Beneath this line are entries. Copy the range from the line with "[4 frames are shown]" to the line with "What type of motion", ends included, exactly; leave pictures out.

** Begin DATA **

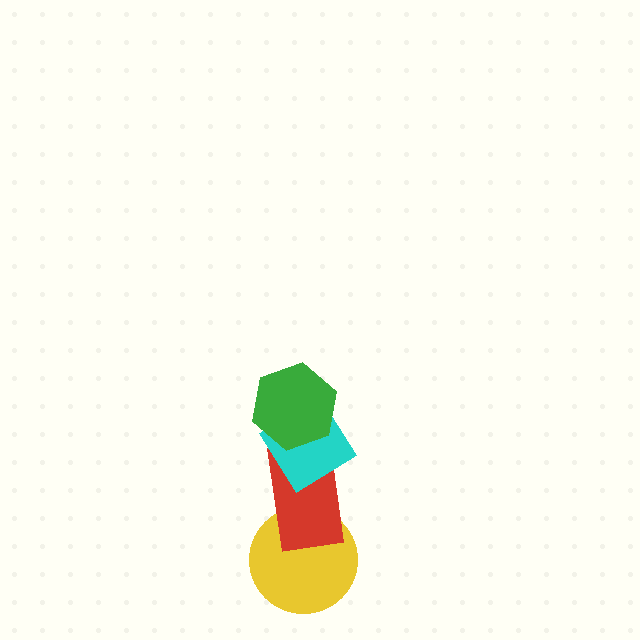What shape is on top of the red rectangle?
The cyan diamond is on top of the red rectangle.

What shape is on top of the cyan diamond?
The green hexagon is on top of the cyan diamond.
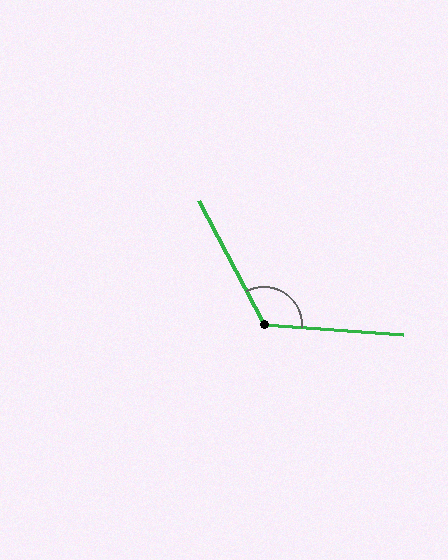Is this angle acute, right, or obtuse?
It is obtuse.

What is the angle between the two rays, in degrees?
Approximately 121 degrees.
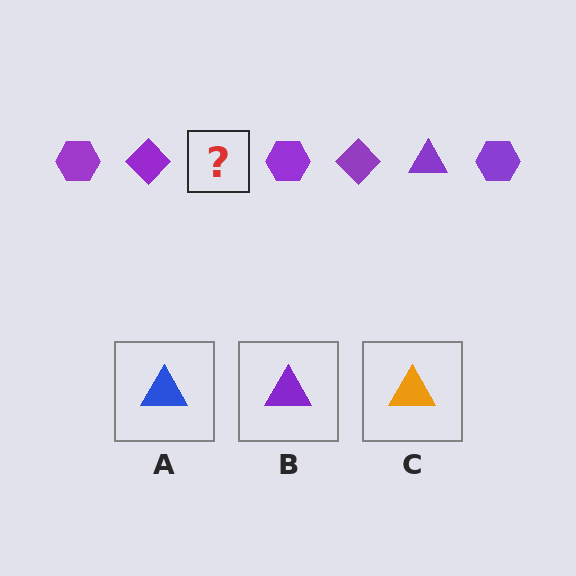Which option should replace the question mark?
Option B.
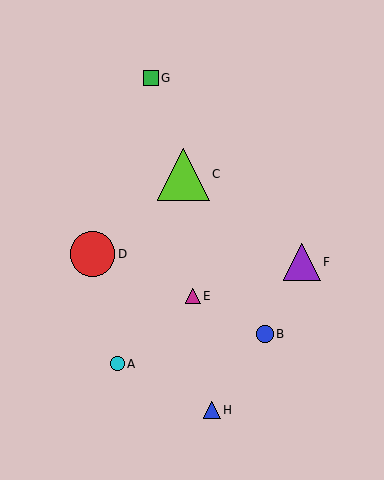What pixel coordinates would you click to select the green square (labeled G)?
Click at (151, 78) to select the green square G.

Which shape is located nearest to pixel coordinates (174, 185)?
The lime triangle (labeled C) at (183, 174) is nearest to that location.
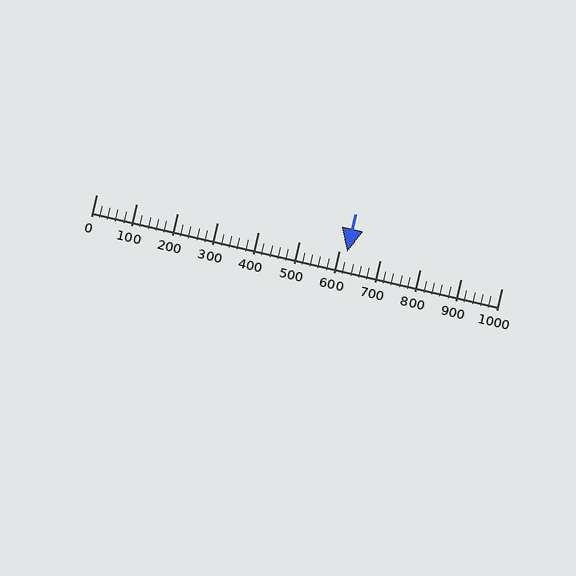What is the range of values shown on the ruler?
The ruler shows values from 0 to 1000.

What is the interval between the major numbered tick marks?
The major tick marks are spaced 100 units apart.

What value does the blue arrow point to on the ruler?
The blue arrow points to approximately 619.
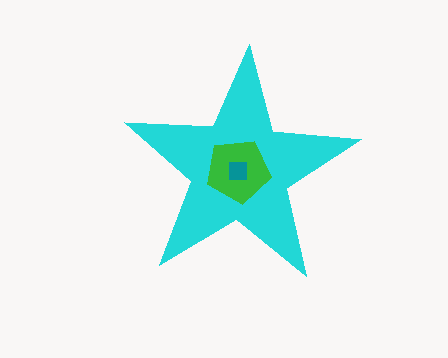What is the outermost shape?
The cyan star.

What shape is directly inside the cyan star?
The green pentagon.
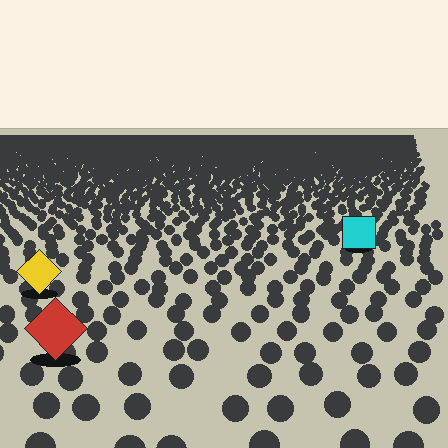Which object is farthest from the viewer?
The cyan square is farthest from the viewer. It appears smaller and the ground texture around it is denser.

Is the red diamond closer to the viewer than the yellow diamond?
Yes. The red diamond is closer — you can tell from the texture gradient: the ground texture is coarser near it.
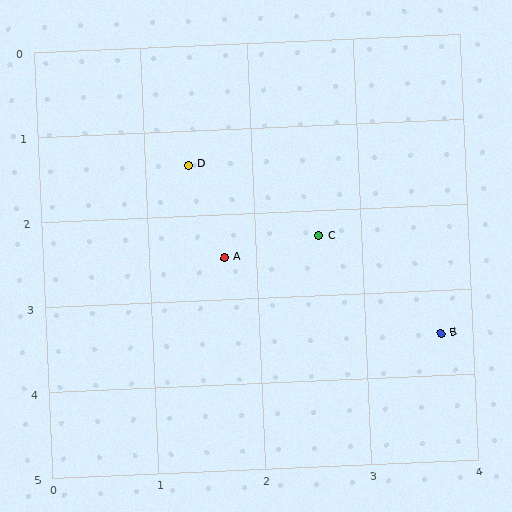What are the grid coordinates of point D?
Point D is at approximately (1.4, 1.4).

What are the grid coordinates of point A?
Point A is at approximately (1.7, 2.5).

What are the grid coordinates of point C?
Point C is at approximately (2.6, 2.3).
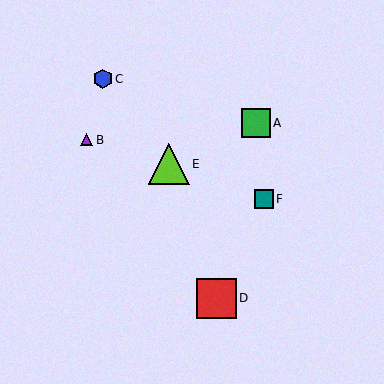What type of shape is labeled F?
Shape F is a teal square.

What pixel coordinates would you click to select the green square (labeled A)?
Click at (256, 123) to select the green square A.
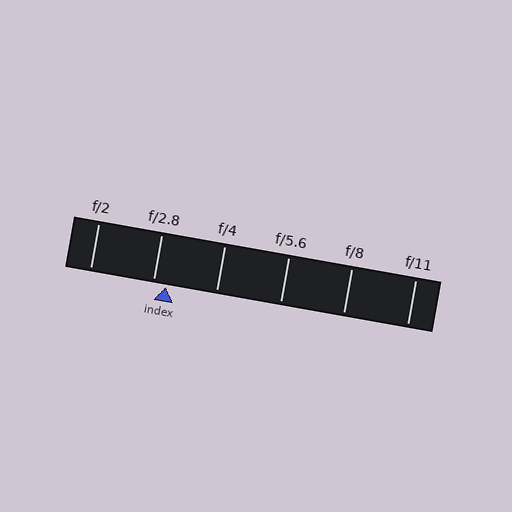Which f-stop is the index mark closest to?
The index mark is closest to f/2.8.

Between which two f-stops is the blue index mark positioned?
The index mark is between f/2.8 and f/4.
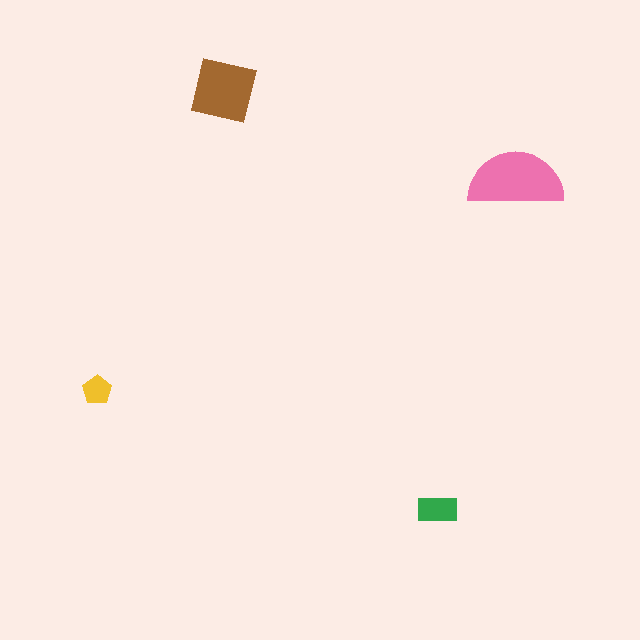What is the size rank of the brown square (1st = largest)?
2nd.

** End DATA **
** Begin DATA **

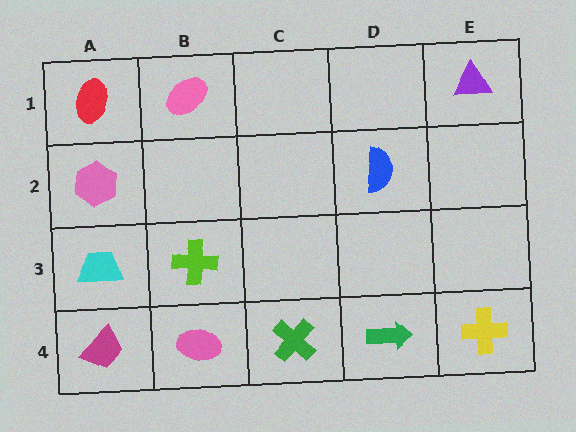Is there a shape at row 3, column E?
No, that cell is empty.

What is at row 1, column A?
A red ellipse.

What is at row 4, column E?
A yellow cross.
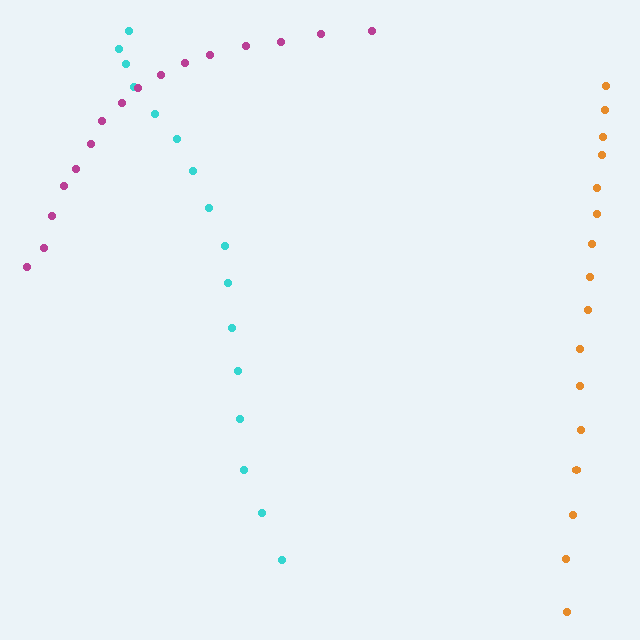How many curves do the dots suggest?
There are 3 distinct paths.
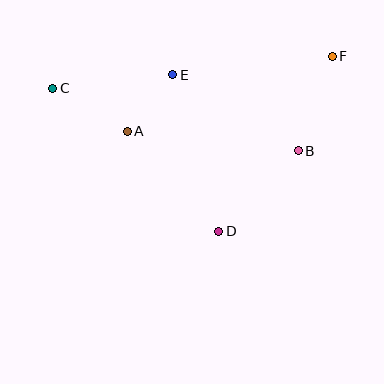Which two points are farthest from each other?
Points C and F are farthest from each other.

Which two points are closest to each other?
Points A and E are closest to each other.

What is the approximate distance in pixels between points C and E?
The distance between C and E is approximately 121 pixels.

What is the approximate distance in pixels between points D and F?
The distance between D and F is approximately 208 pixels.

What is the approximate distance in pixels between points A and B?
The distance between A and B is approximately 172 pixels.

** End DATA **
** Begin DATA **

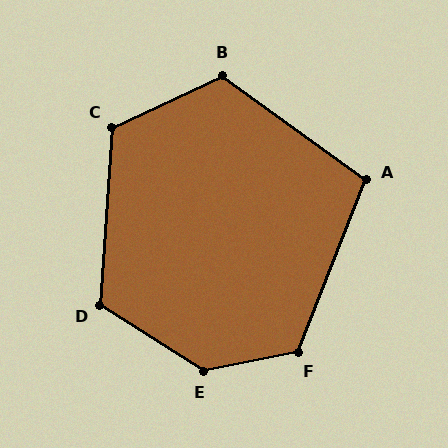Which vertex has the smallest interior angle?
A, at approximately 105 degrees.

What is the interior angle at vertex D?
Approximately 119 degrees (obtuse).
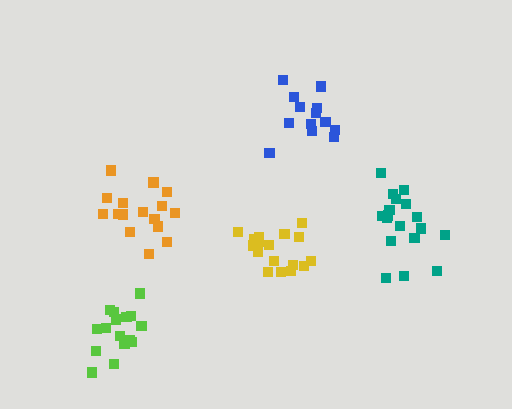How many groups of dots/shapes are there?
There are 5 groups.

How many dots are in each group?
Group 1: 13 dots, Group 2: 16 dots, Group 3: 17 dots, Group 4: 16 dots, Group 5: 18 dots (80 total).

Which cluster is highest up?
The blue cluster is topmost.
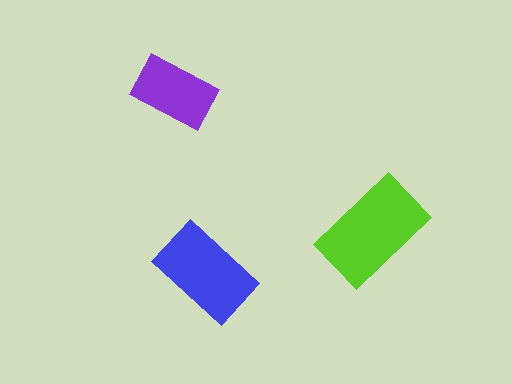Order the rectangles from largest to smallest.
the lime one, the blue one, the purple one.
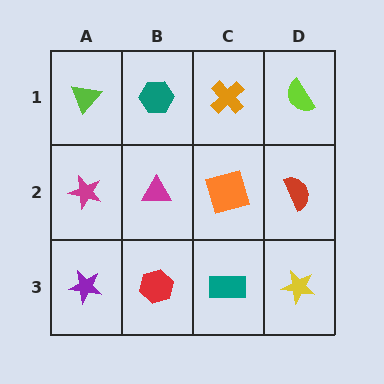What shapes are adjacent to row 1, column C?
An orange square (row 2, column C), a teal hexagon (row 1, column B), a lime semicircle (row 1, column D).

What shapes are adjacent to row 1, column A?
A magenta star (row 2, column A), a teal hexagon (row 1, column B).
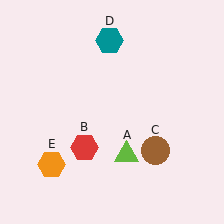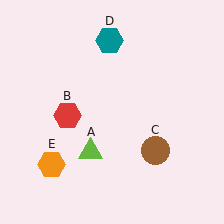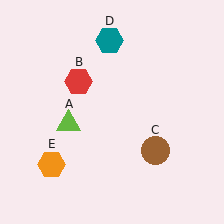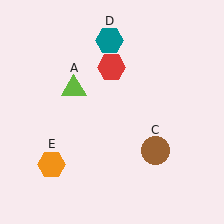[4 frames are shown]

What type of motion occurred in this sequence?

** End DATA **

● **PROBLEM SOLUTION**:
[4 frames are shown]

What type of motion occurred in this sequence?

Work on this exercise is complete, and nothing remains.